··· THE INPUT ···

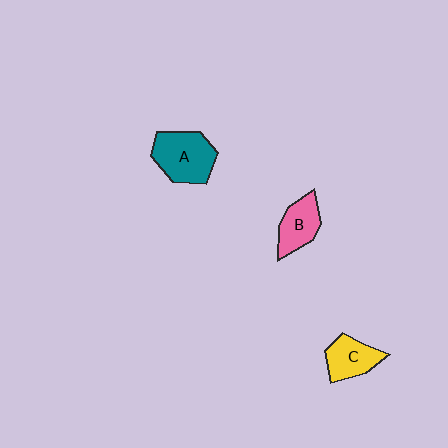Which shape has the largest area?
Shape A (teal).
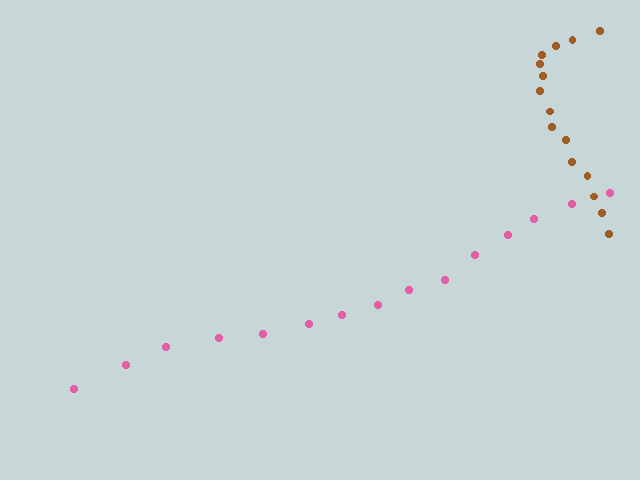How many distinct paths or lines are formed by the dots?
There are 2 distinct paths.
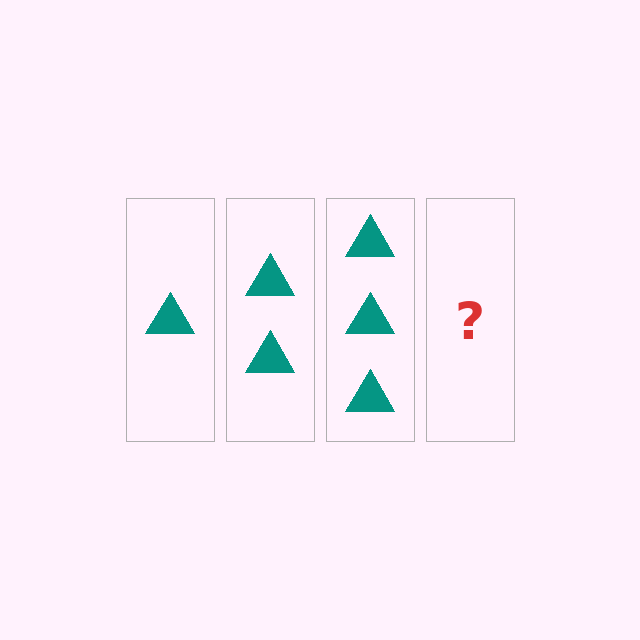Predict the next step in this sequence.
The next step is 4 triangles.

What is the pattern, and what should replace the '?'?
The pattern is that each step adds one more triangle. The '?' should be 4 triangles.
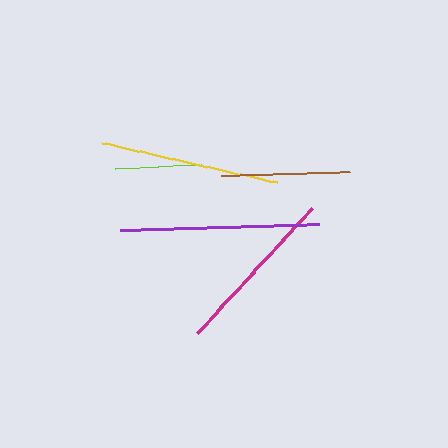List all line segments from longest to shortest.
From longest to shortest: purple, yellow and magenta (about equal), brown, lime.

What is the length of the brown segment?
The brown segment is approximately 129 pixels long.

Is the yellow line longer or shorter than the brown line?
The yellow line is longer than the brown line.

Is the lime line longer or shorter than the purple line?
The purple line is longer than the lime line.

···

-- TASK OBJECTIVE --
Restate each of the entries above word for word and skip every image.

-- COMPLETE ANSWER --
Which shape has the largest area?
Shape A (teal).
How many distinct paths or lines are formed by the dots?
There are 2 distinct paths.
Predict the next step in this sequence.
The next step is 4 triangles.

What is the pattern, and what should replace the '?'?
The pattern is that each step adds one more triangle. The '?' should be 4 triangles.
List all line segments from longest to shortest.
From longest to shortest: purple, yellow and magenta (about equal), brown, lime.

What is the length of the brown segment?
The brown segment is approximately 129 pixels long.

Is the yellow line longer or shorter than the brown line?
The yellow line is longer than the brown line.

Is the lime line longer or shorter than the purple line?
The purple line is longer than the lime line.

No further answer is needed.